Task to carry out.
Set down, exactly as written, the lines from the line holding "Is the teal" to the end of the data, inclusive, skipping any pictures.

Source records.

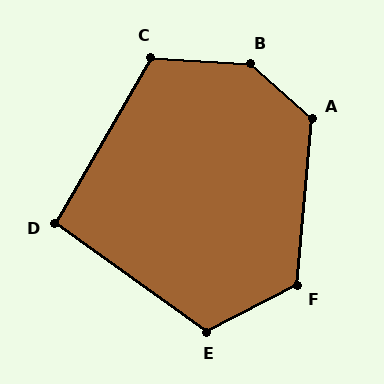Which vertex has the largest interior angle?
B, at approximately 142 degrees.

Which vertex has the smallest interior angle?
D, at approximately 96 degrees.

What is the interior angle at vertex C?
Approximately 116 degrees (obtuse).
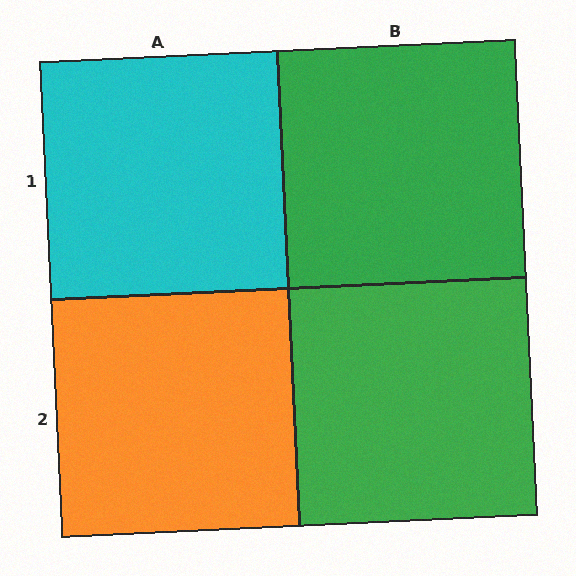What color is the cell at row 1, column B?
Green.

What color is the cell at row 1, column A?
Cyan.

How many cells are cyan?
1 cell is cyan.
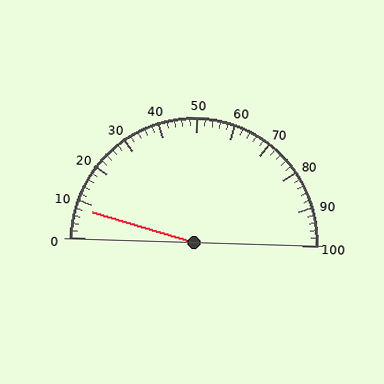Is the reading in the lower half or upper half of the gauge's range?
The reading is in the lower half of the range (0 to 100).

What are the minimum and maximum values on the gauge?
The gauge ranges from 0 to 100.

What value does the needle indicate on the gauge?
The needle indicates approximately 8.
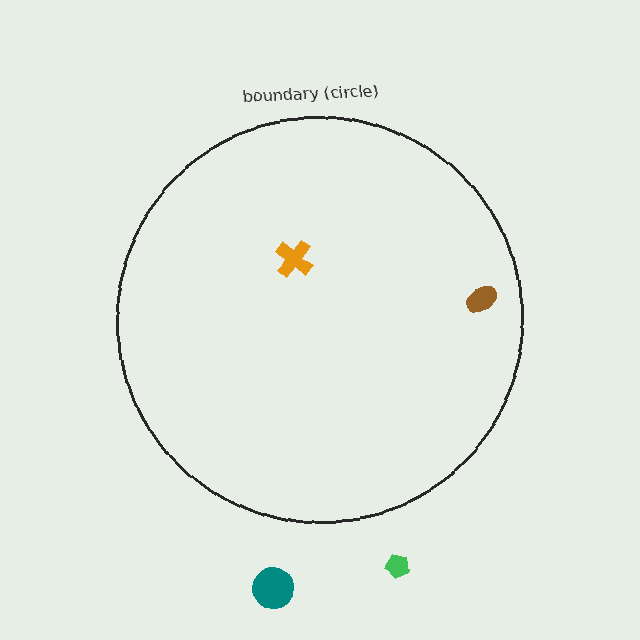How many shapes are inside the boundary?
2 inside, 2 outside.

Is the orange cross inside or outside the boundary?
Inside.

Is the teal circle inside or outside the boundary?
Outside.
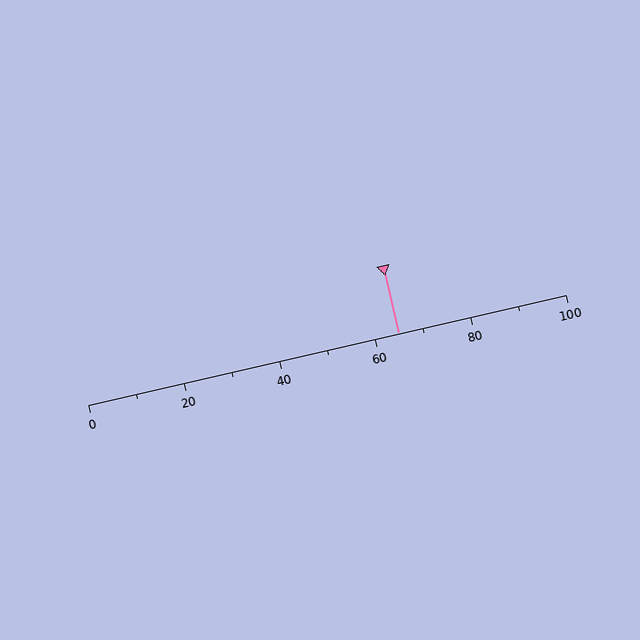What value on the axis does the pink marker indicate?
The marker indicates approximately 65.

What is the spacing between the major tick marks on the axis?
The major ticks are spaced 20 apart.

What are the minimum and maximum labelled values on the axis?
The axis runs from 0 to 100.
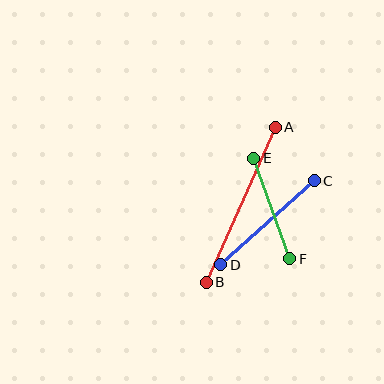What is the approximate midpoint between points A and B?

Answer section.
Is the teal circle inside or outside the boundary?
Outside.
What value on the axis does the pink marker indicate?
The marker indicates approximately 65.

What is the spacing between the major tick marks on the axis?
The major ticks are spaced 20 apart.

What are the minimum and maximum labelled values on the axis?
The axis runs from 0 to 100.
What is the approximate midpoint between points A and B?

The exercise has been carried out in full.